▸ **To do**:
Make an exact copy of all the entries, with the pictures left out.

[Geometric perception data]
+++

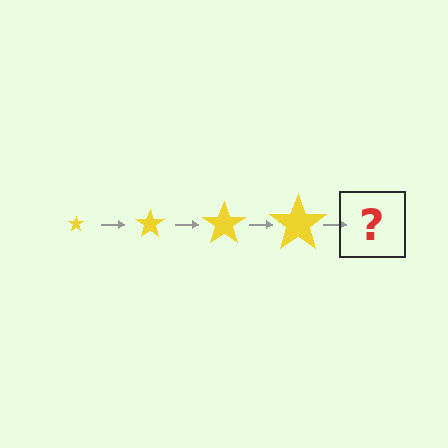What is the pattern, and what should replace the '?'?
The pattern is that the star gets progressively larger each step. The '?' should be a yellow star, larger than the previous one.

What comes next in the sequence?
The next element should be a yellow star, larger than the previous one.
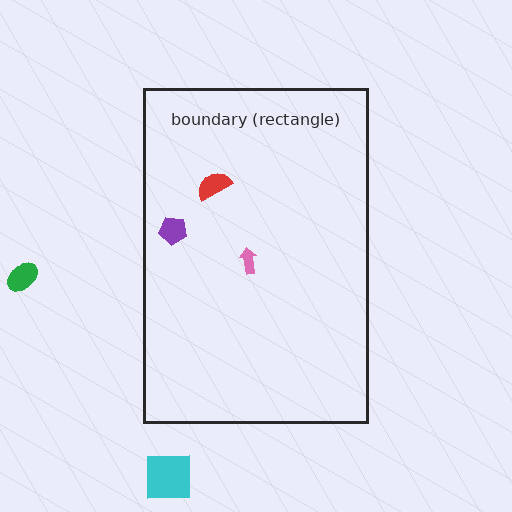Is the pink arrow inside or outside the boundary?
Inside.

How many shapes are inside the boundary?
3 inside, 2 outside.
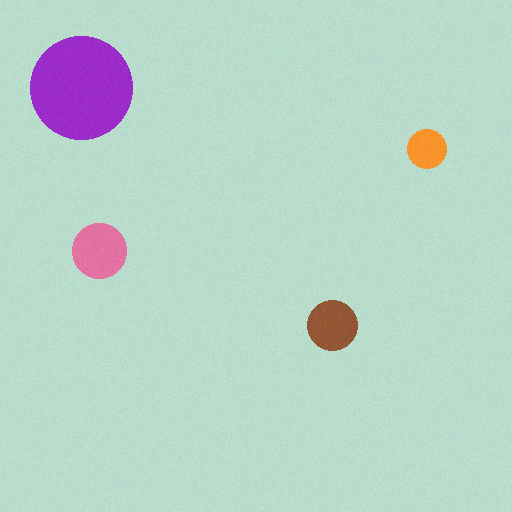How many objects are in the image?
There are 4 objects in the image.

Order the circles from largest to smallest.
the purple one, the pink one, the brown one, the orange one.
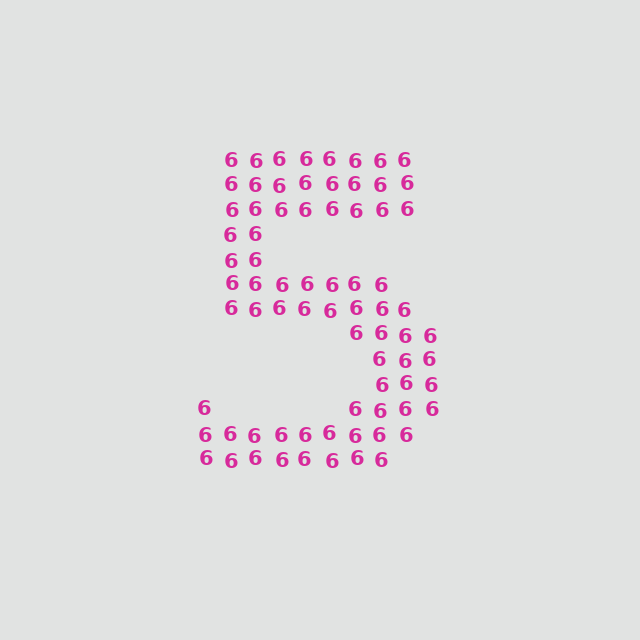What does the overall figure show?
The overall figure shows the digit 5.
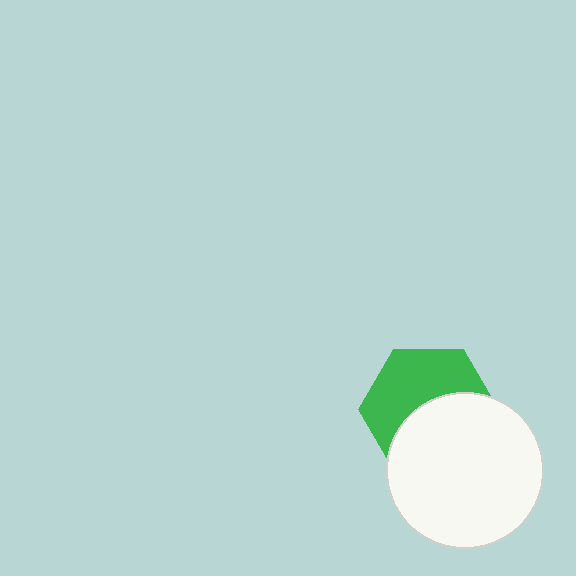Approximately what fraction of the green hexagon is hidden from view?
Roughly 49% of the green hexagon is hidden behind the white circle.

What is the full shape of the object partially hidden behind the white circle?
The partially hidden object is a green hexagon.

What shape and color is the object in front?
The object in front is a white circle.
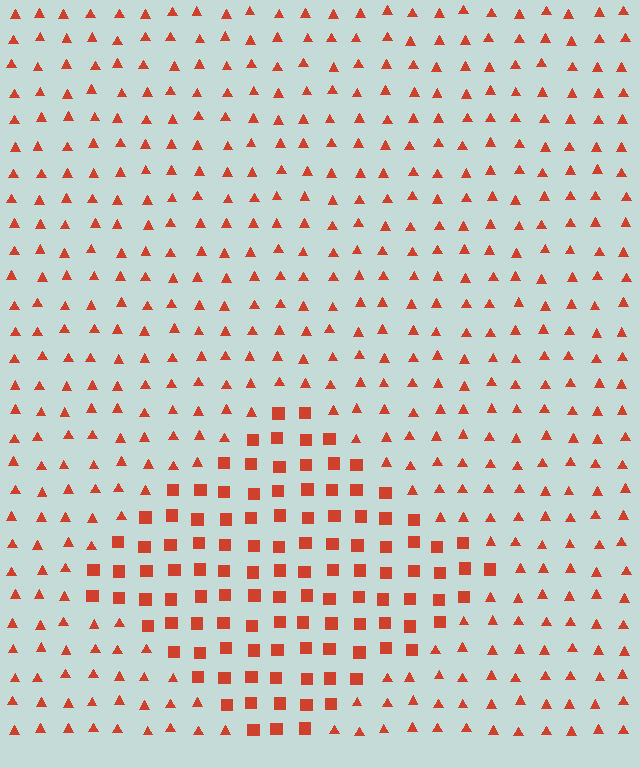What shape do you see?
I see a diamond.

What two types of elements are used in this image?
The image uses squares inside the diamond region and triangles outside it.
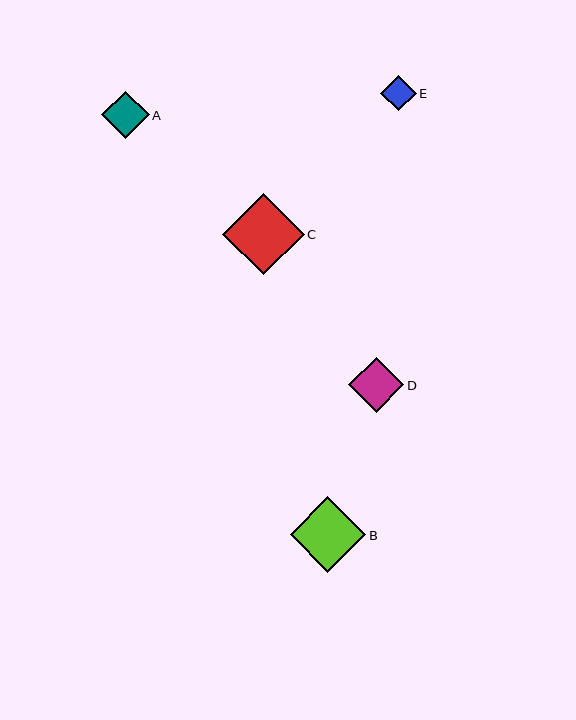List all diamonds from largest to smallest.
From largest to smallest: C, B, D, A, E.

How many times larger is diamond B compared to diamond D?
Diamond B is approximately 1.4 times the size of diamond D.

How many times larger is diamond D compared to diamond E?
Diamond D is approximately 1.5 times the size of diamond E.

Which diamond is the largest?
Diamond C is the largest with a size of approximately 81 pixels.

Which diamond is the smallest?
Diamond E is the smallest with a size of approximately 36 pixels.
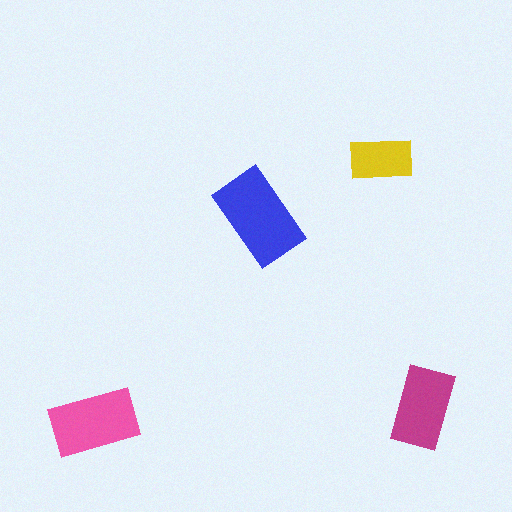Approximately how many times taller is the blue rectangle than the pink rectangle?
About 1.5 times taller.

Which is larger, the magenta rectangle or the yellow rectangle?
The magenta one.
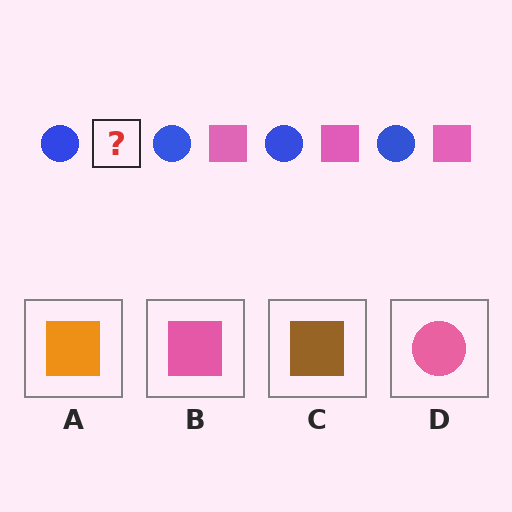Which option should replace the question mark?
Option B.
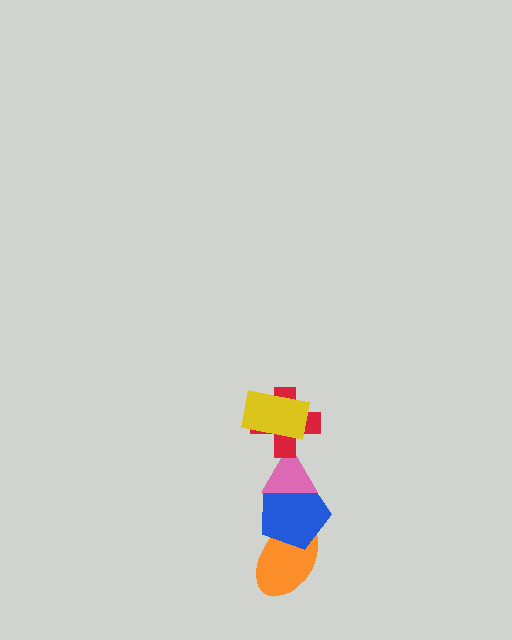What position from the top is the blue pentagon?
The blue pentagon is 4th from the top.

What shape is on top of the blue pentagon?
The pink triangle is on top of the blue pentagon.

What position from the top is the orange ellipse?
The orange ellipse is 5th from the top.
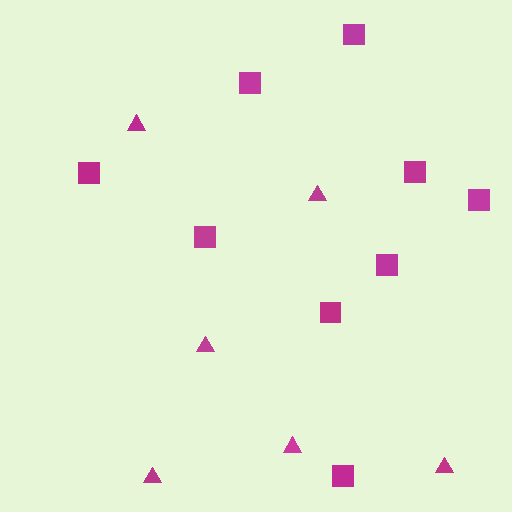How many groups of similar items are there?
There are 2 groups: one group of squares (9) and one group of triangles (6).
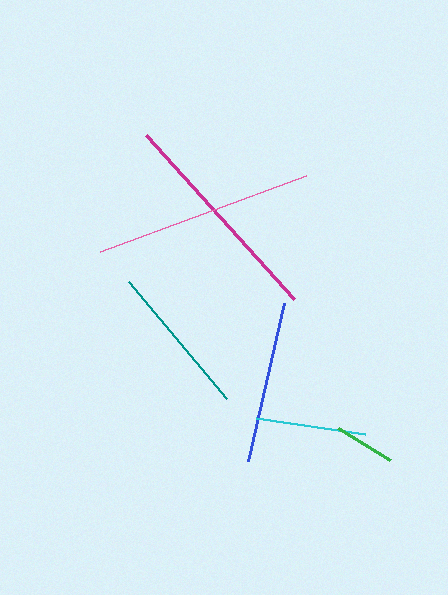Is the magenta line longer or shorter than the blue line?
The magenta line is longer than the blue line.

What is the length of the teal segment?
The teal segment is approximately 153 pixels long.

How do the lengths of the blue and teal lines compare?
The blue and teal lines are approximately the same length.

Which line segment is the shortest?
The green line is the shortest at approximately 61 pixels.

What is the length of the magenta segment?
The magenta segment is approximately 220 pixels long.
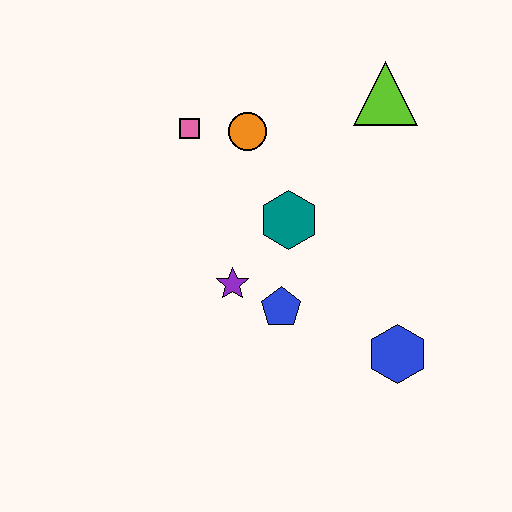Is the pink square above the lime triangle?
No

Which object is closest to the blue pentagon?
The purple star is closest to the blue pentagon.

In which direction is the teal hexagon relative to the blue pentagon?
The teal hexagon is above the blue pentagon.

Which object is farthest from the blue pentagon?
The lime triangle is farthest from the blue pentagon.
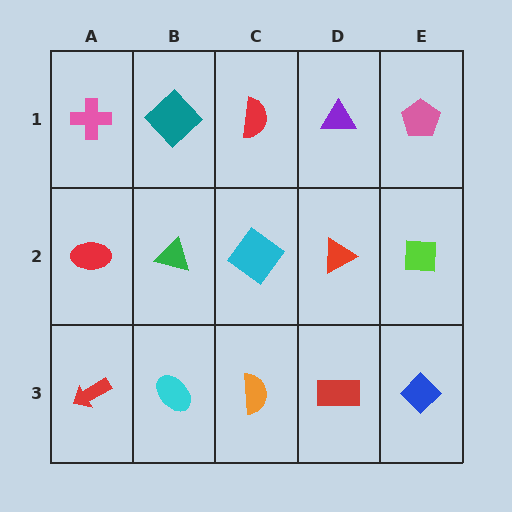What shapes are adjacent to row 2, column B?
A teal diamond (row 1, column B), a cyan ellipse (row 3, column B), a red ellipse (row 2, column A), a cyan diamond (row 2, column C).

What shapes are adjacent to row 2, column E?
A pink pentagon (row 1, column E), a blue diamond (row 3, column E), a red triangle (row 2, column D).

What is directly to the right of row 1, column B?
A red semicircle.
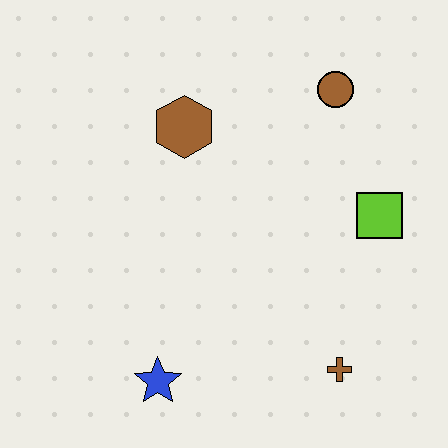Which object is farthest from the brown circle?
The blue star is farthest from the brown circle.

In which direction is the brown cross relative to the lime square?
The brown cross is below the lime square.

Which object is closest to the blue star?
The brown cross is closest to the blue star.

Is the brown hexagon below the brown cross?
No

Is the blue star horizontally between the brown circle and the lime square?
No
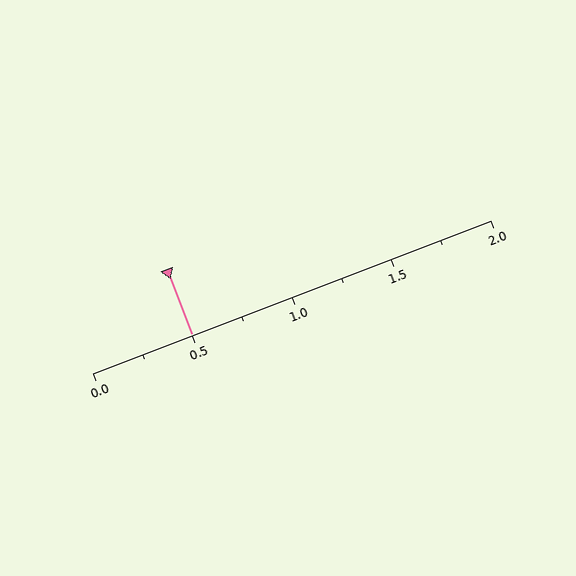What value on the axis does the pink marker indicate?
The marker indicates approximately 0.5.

+++

▸ **Task result**:
What is the pattern, and what should replace the '?'?
The pattern is that the star gets progressively larger each step. The '?' should be a yellow star, larger than the previous one.

What comes next in the sequence?
The next element should be a yellow star, larger than the previous one.
Is the pink arrow inside or outside the boundary?
Inside.

How many shapes are inside the boundary?
3 inside, 2 outside.
How many objects are in the image?
There are 4 objects in the image.

Order the circles from largest to smallest.
the purple one, the pink one, the brown one, the orange one.
What does the overall figure show?
The overall figure shows the digit 5.
Approximately what fraction of the green hexagon is hidden from view?
Roughly 49% of the green hexagon is hidden behind the white circle.

What is the full shape of the object partially hidden behind the white circle?
The partially hidden object is a green hexagon.

What shape and color is the object in front?
The object in front is a white circle.
What shape do you see?
I see a diamond.

What two types of elements are used in this image?
The image uses squares inside the diamond region and triangles outside it.
List all diamonds from largest to smallest.
From largest to smallest: C, B, D, A, E.

How many times larger is diamond B compared to diamond D?
Diamond B is approximately 1.4 times the size of diamond D.

How many times larger is diamond D compared to diamond E?
Diamond D is approximately 1.5 times the size of diamond E.

Which diamond is the largest?
Diamond C is the largest with a size of approximately 81 pixels.

Which diamond is the smallest?
Diamond E is the smallest with a size of approximately 36 pixels.
Approximately how many times taller is the blue rectangle than the pink rectangle?
About 1.5 times taller.

Which is larger, the magenta rectangle or the yellow rectangle?
The magenta one.
Which option should replace the question mark?
Option B.
What position from the top is the blue pentagon?
The blue pentagon is 4th from the top.

What shape is on top of the blue pentagon?
The pink triangle is on top of the blue pentagon.

What position from the top is the orange ellipse?
The orange ellipse is 5th from the top.
How many groups of similar items are there?
There are 2 groups: one group of squares (9) and one group of triangles (6).
Is the magenta line longer or shorter than the blue line?
The magenta line is longer than the blue line.

What is the length of the teal segment?
The teal segment is approximately 153 pixels long.

How do the lengths of the blue and teal lines compare?
The blue and teal lines are approximately the same length.

Which line segment is the shortest?
The green line is the shortest at approximately 61 pixels.

What is the length of the magenta segment?
The magenta segment is approximately 220 pixels long.
Is the pink square above the lime triangle?
No

Which object is closest to the blue pentagon?
The purple star is closest to the blue pentagon.

In which direction is the teal hexagon relative to the blue pentagon?
The teal hexagon is above the blue pentagon.

Which object is farthest from the blue pentagon?
The lime triangle is farthest from the blue pentagon.
What shapes are adjacent to row 2, column B?
A teal diamond (row 1, column B), a cyan ellipse (row 3, column B), a red ellipse (row 2, column A), a cyan diamond (row 2, column C).

What shapes are adjacent to row 2, column E?
A pink pentagon (row 1, column E), a blue diamond (row 3, column E), a red triangle (row 2, column D).

What is directly to the right of row 1, column B?
A red semicircle.
Which object is farthest from the brown circle?
The blue star is farthest from the brown circle.

In which direction is the brown cross relative to the lime square?
The brown cross is below the lime square.

Which object is closest to the blue star?
The brown cross is closest to the blue star.

Is the brown hexagon below the brown cross?
No

Is the blue star horizontally between the brown circle and the lime square?
No
What value on the axis does the pink marker indicate?
The marker indicates approximately 0.5.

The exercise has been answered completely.